>> Start Material for the task

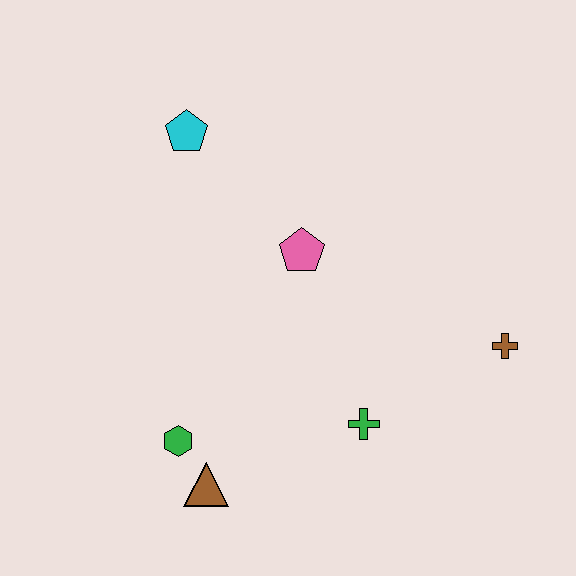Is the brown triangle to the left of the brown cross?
Yes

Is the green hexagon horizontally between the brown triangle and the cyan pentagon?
No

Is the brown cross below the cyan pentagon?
Yes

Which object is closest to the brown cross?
The green cross is closest to the brown cross.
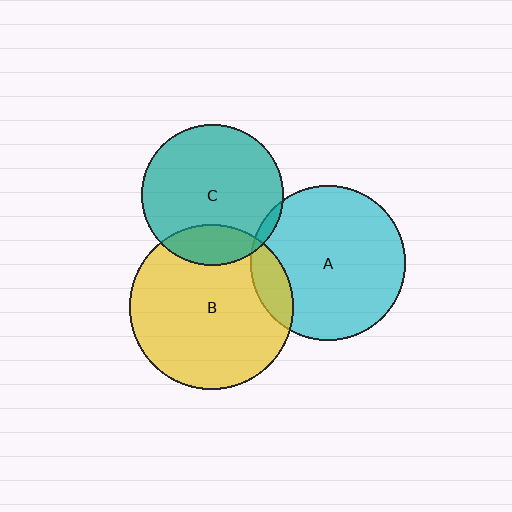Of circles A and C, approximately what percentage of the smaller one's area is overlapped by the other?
Approximately 5%.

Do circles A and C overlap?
Yes.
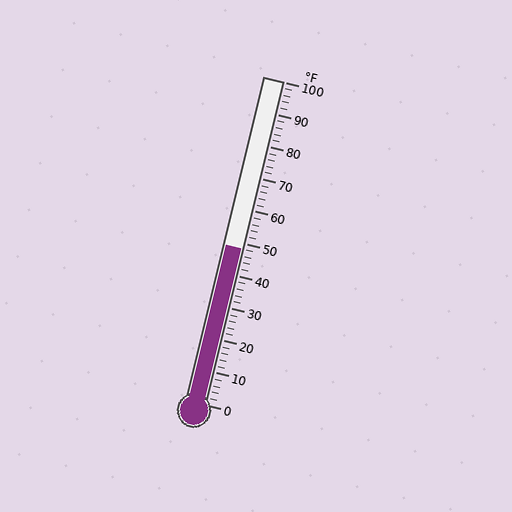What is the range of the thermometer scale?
The thermometer scale ranges from 0°F to 100°F.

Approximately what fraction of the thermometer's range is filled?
The thermometer is filled to approximately 50% of its range.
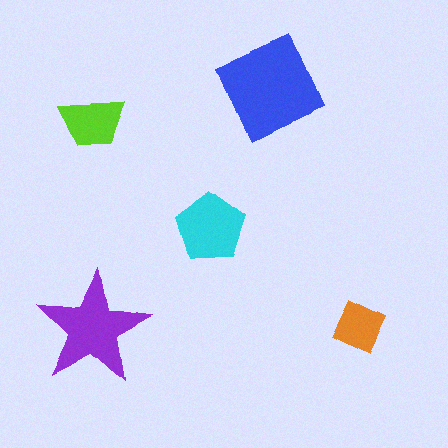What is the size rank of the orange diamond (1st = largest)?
5th.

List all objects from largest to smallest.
The blue square, the purple star, the cyan pentagon, the lime trapezoid, the orange diamond.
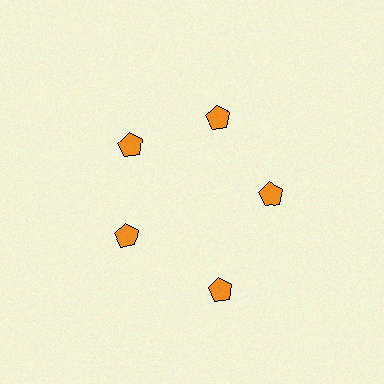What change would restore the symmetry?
The symmetry would be restored by moving it inward, back onto the ring so that all 5 pentagons sit at equal angles and equal distance from the center.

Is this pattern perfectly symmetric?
No. The 5 orange pentagons are arranged in a ring, but one element near the 5 o'clock position is pushed outward from the center, breaking the 5-fold rotational symmetry.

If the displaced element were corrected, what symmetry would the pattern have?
It would have 5-fold rotational symmetry — the pattern would map onto itself every 72 degrees.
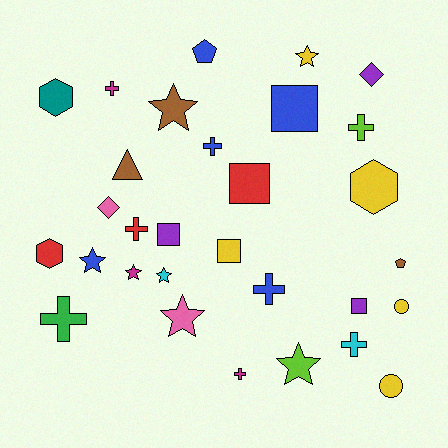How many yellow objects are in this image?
There are 5 yellow objects.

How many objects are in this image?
There are 30 objects.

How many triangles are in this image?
There is 1 triangle.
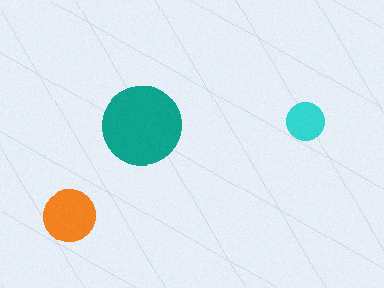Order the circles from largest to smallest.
the teal one, the orange one, the cyan one.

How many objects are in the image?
There are 3 objects in the image.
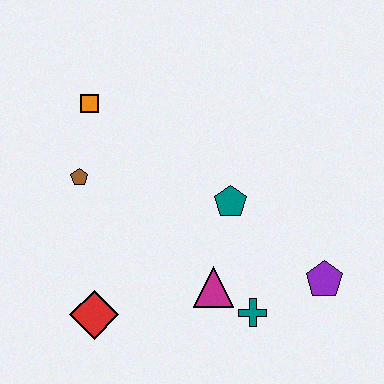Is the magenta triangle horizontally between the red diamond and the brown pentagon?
No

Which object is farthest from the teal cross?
The orange square is farthest from the teal cross.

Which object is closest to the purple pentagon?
The teal cross is closest to the purple pentagon.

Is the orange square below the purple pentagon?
No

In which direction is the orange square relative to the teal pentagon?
The orange square is to the left of the teal pentagon.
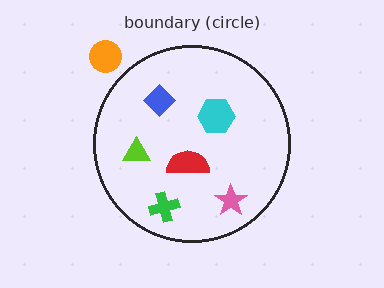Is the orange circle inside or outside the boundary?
Outside.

>> End Material for the task

Exercise description. Every entry must be written out exactly, with all pictures left out.

Expected answer.
Is the brown triangle to the left of the brown cross?
Yes

Is the green hexagon horizontally between the brown triangle and the cyan pentagon?
No

Is the brown cross below the cyan pentagon?
Yes

Which object is closest to the brown cross?
The green cross is closest to the brown cross.
Of circles A and C, approximately what percentage of the smaller one's area is overlapped by the other?
Approximately 5%.

Do circles A and C overlap?
Yes.
What is the range of the thermometer scale?
The thermometer scale ranges from 0°F to 100°F.

Approximately what fraction of the thermometer's range is filled?
The thermometer is filled to approximately 50% of its range.
What is the size rank of the orange diamond (1st = largest)?
5th.

List all objects from largest to smallest.
The blue square, the purple star, the cyan pentagon, the lime trapezoid, the orange diamond.
What change would restore the symmetry?
The symmetry would be restored by moving it inward, back onto the ring so that all 5 pentagons sit at equal angles and equal distance from the center.

Is this pattern perfectly symmetric?
No. The 5 orange pentagons are arranged in a ring, but one element near the 5 o'clock position is pushed outward from the center, breaking the 5-fold rotational symmetry.

If the displaced element were corrected, what symmetry would the pattern have?
It would have 5-fold rotational symmetry — the pattern would map onto itself every 72 degrees.
How many yellow objects are in this image?
There are 5 yellow objects.

How many objects are in this image?
There are 30 objects.

How many triangles are in this image?
There is 1 triangle.
Order the circles from largest to smallest.
the teal one, the orange one, the cyan one.

How many objects are in the image?
There are 3 objects in the image.
Is the magenta triangle horizontally between the red diamond and the brown pentagon?
No

Which object is farthest from the teal cross?
The orange square is farthest from the teal cross.

Which object is closest to the purple pentagon?
The teal cross is closest to the purple pentagon.

Is the orange square below the purple pentagon?
No

In which direction is the orange square relative to the teal pentagon?
The orange square is to the left of the teal pentagon.
Is the orange circle inside or outside the boundary?
Outside.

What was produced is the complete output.